## Begin Provided records

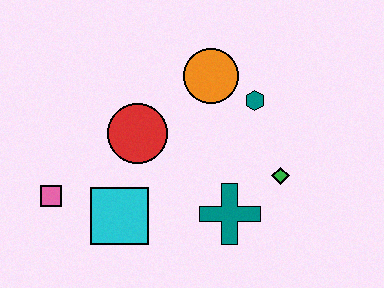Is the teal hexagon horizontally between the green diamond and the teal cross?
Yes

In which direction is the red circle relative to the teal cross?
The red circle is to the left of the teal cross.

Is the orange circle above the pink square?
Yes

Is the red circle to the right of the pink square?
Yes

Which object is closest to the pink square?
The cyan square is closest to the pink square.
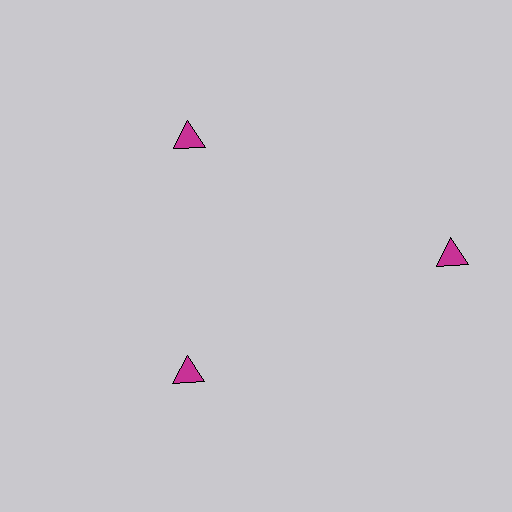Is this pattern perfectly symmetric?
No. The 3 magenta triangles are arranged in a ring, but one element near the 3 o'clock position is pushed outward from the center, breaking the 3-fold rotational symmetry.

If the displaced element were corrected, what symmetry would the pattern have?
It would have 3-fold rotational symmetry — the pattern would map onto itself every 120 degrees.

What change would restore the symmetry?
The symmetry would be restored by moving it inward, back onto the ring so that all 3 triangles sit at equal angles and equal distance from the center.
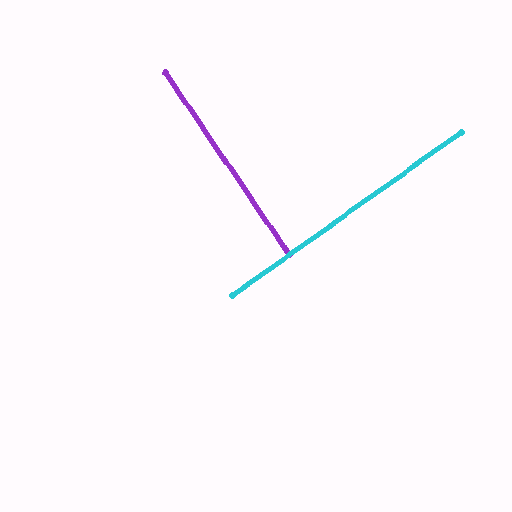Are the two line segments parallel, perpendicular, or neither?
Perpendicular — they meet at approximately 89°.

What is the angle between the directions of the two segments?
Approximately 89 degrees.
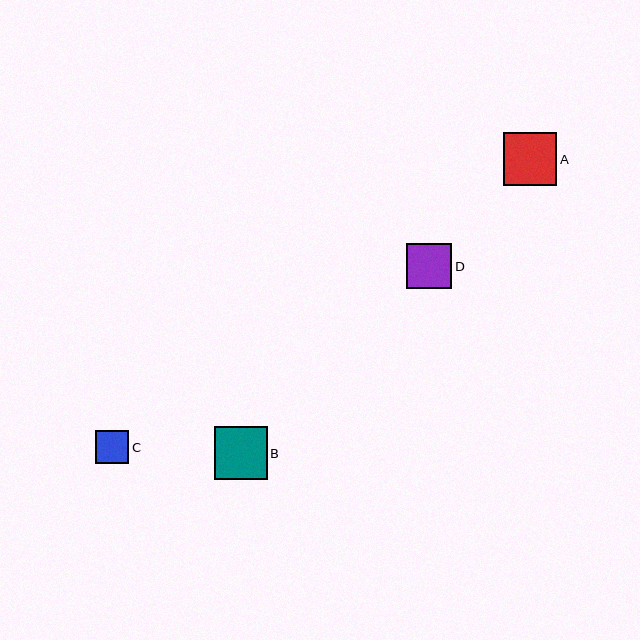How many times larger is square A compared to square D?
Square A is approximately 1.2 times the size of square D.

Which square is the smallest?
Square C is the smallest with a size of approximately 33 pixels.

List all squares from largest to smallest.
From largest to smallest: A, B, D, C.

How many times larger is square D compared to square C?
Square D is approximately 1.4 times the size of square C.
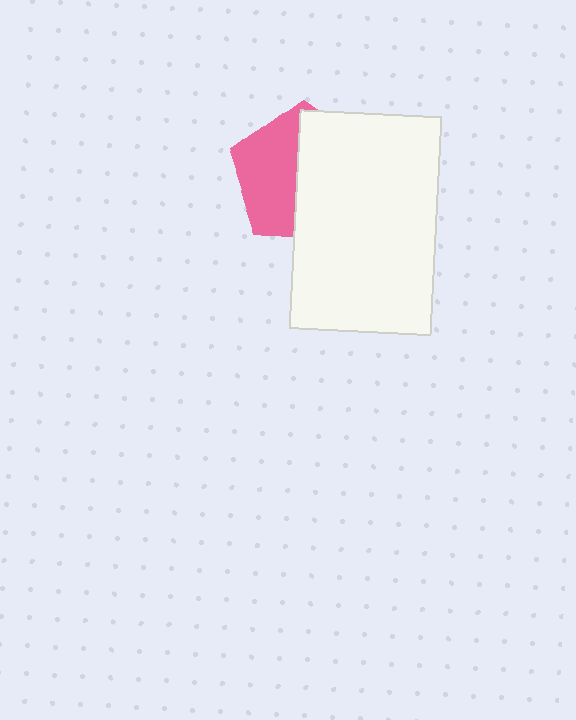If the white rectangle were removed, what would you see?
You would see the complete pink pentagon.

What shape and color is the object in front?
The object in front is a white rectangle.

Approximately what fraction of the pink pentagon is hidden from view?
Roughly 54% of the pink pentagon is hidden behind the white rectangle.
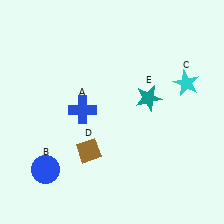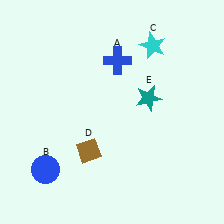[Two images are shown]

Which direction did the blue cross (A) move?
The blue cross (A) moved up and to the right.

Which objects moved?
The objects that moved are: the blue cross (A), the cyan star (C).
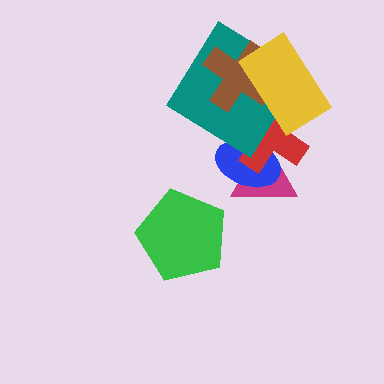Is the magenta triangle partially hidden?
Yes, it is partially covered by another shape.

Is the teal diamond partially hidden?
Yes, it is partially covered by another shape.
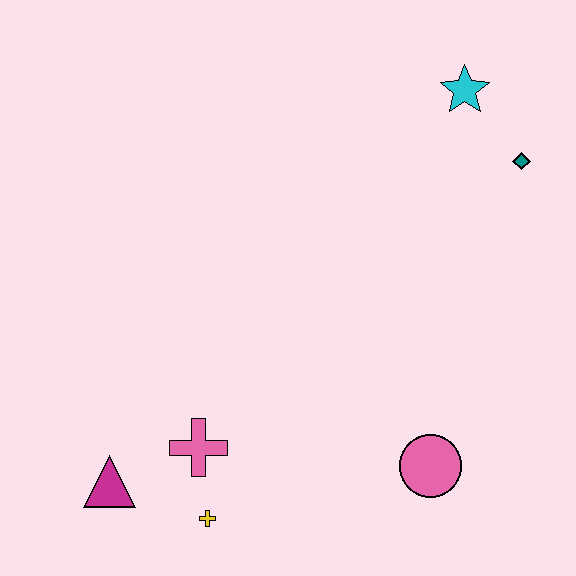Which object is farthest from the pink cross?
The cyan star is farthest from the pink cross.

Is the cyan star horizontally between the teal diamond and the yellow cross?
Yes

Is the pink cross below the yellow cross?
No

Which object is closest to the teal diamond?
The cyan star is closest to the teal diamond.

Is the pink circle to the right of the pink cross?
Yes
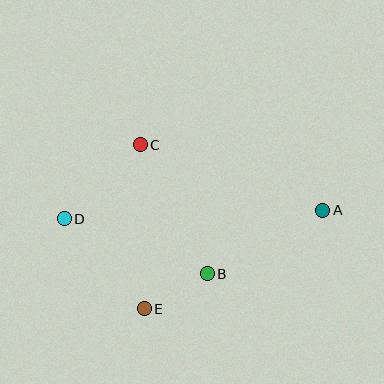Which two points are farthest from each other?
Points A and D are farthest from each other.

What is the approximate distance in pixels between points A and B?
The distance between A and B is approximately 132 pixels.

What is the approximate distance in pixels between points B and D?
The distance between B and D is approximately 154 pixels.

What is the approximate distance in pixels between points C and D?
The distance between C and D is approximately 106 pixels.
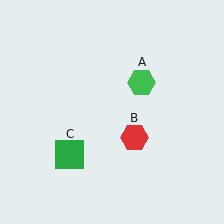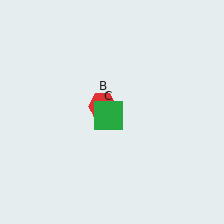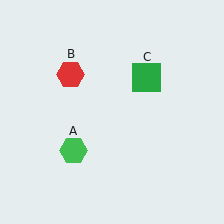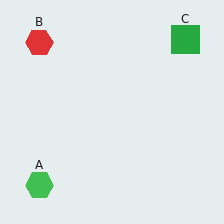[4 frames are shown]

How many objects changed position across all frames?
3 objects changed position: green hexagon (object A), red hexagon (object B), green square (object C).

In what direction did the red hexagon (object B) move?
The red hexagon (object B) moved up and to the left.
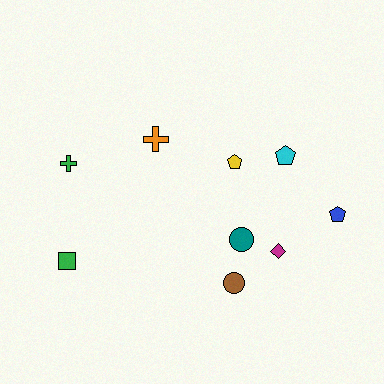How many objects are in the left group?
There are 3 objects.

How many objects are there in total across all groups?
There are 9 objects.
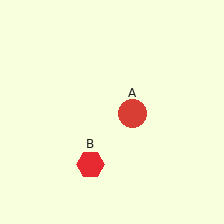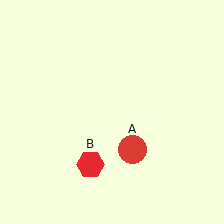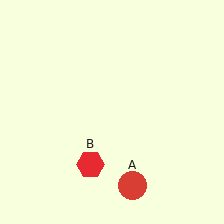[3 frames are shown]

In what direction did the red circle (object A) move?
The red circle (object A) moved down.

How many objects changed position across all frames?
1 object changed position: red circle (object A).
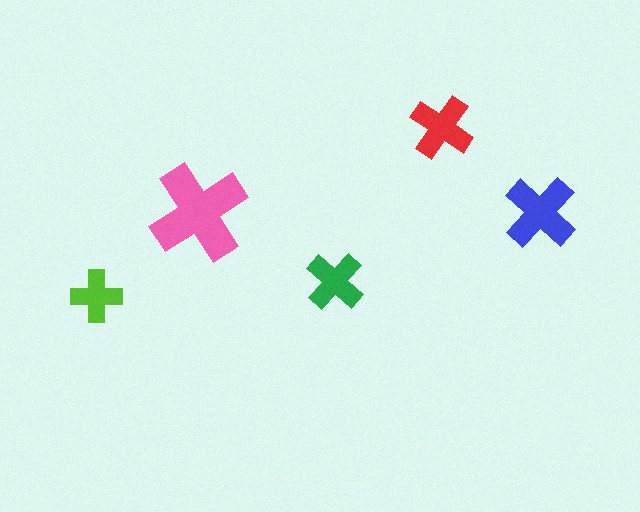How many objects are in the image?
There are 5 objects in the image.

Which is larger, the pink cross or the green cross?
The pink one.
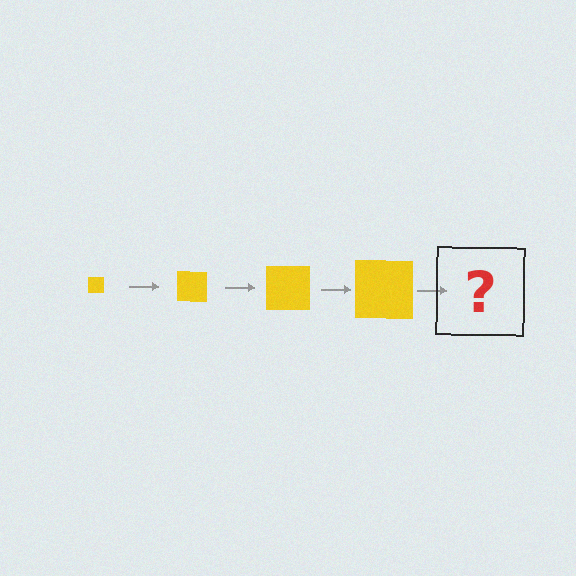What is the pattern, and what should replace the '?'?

## End Provided records

● **Objective**: Write out all the entries word for word, but skip any images.

● **Correct result**:
Is the teal hexagon horizontally between the green diamond and the teal cross?
Yes

In which direction is the red circle relative to the teal cross?
The red circle is to the left of the teal cross.

Is the orange circle above the pink square?
Yes

Is the red circle to the right of the pink square?
Yes

Which object is closest to the pink square?
The cyan square is closest to the pink square.
Is this pattern perfectly symmetric?
No. The 3 magenta triangles are arranged in a ring, but one element near the 3 o'clock position is pushed outward from the center, breaking the 3-fold rotational symmetry.

If the displaced element were corrected, what symmetry would the pattern have?
It would have 3-fold rotational symmetry — the pattern would map onto itself every 120 degrees.

What change would restore the symmetry?
The symmetry would be restored by moving it inward, back onto the ring so that all 3 triangles sit at equal angles and equal distance from the center.
Are the two line segments parallel, perpendicular, or neither?
Perpendicular — they meet at approximately 89°.

What is the angle between the directions of the two segments?
Approximately 89 degrees.
How many times larger is square A compared to square D?
Square A is approximately 1.2 times the size of square D.

Which square is the smallest?
Square C is the smallest with a size of approximately 33 pixels.

List all squares from largest to smallest.
From largest to smallest: A, B, D, C.

How many times larger is square D compared to square C?
Square D is approximately 1.4 times the size of square C.
If the white rectangle were removed, what would you see?
You would see the complete pink pentagon.

What shape and color is the object in front?
The object in front is a white rectangle.

Approximately what fraction of the pink pentagon is hidden from view?
Roughly 54% of the pink pentagon is hidden behind the white rectangle.
[Two images are shown]

Which direction did the blue cross (A) move?
The blue cross (A) moved up and to the right.

Which objects moved?
The objects that moved are: the blue cross (A), the cyan star (C).
Is the magenta triangle partially hidden?
Yes, it is partially covered by another shape.

Is the teal diamond partially hidden?
Yes, it is partially covered by another shape.
Which object is farthest from the pink cross?
The cyan star is farthest from the pink cross.

Is the cyan star horizontally between the teal diamond and the yellow cross?
Yes

Is the pink cross below the yellow cross?
No

Which object is closest to the teal diamond?
The cyan star is closest to the teal diamond.

Is the pink circle to the right of the pink cross?
Yes
Which two points are farthest from each other?
Points A and D are farthest from each other.

What is the approximate distance in pixels between points A and B?
The distance between A and B is approximately 132 pixels.

What is the approximate distance in pixels between points B and D?
The distance between B and D is approximately 154 pixels.

What is the approximate distance in pixels between points C and D?
The distance between C and D is approximately 106 pixels.
[4 frames are shown]

How many objects changed position across all frames?
3 objects changed position: green hexagon (object A), red hexagon (object B), green square (object C).

In what direction did the red hexagon (object B) move?
The red hexagon (object B) moved up and to the left.
How many objects are in the left group?
There are 3 objects.

How many objects are there in total across all groups?
There are 9 objects.
[3 frames are shown]

In what direction did the red circle (object A) move?
The red circle (object A) moved down.

How many objects changed position across all frames?
1 object changed position: red circle (object A).
How many objects are in the image?
There are 5 objects in the image.

Which is larger, the pink cross or the green cross?
The pink one.
What is the pattern, and what should replace the '?'?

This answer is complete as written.